[What needs to be done]: Every entry must be echoed exactly.

[Data supplied]:

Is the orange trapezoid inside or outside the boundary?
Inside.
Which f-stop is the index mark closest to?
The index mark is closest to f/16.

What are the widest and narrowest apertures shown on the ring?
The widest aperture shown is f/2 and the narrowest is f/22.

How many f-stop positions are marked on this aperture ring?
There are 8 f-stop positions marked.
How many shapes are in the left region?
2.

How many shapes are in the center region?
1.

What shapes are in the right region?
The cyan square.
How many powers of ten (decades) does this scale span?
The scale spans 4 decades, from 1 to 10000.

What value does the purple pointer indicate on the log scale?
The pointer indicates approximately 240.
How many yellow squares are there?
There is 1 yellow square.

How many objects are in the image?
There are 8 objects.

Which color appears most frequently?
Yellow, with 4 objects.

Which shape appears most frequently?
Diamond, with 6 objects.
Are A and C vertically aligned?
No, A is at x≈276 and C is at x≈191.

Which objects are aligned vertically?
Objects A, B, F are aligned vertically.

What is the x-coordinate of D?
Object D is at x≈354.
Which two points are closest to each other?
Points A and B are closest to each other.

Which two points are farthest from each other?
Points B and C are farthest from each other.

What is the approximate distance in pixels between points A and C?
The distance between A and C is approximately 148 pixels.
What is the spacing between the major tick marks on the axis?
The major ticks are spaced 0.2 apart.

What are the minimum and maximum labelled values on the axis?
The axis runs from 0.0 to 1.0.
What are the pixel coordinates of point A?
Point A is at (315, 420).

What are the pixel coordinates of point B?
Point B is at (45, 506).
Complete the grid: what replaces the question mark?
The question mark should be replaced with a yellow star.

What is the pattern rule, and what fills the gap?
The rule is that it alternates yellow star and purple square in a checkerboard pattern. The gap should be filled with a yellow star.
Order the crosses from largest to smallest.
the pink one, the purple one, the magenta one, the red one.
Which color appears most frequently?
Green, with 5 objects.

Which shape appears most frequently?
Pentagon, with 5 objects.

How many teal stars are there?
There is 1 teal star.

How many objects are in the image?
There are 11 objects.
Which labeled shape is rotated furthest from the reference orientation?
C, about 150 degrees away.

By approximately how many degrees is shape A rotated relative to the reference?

[Answer to this exercise]:
Is the orange trapezoid inside or outside the boundary?
Inside.
Which f-stop is the index mark closest to?
The index mark is closest to f/16.

What are the widest and narrowest apertures shown on the ring?
The widest aperture shown is f/2 and the narrowest is f/22.

How many f-stop positions are marked on this aperture ring?
There are 8 f-stop positions marked.
How many shapes are in the left region?
2.

How many shapes are in the center region?
1.

What shapes are in the right region?
The cyan square.
How many powers of ten (decades) does this scale span?
The scale spans 4 decades, from 1 to 10000.

What value does the purple pointer indicate on the log scale?
The pointer indicates approximately 240.
How many yellow squares are there?
There is 1 yellow square.

How many objects are in the image?
There are 8 objects.

Which color appears most frequently?
Yellow, with 4 objects.

Which shape appears most frequently?
Diamond, with 6 objects.
Are A and C vertically aligned?
No, A is at x≈276 and C is at x≈191.

Which objects are aligned vertically?
Objects A, B, F are aligned vertically.

What is the x-coordinate of D?
Object D is at x≈354.
Which two points are closest to each other?
Points A and B are closest to each other.

Which two points are farthest from each other?
Points B and C are farthest from each other.

What is the approximate distance in pixels between points A and C?
The distance between A and C is approximately 148 pixels.
What is the spacing between the major tick marks on the axis?
The major ticks are spaced 0.2 apart.

What are the minimum and maximum labelled values on the axis?
The axis runs from 0.0 to 1.0.
What are the pixel coordinates of point A?
Point A is at (315, 420).

What are the pixel coordinates of point B?
Point B is at (45, 506).
Complete the grid: what replaces the question mark?
The question mark should be replaced with a yellow star.

What is the pattern rule, and what fills the gap?
The rule is that it alternates yellow star and purple square in a checkerboard pattern. The gap should be filled with a yellow star.
Order the crosses from largest to smallest.
the pink one, the purple one, the magenta one, the red one.
Which color appears most frequently?
Green, with 5 objects.

Which shape appears most frequently?
Pentagon, with 5 objects.

How many teal stars are there?
There is 1 teal star.

How many objects are in the image?
There are 11 objects.
Which labeled shape is rotated furthest from the reference orientation?
C, about 150 degrees away.

By approximately how many degrees is shape A rotated relative to the reference?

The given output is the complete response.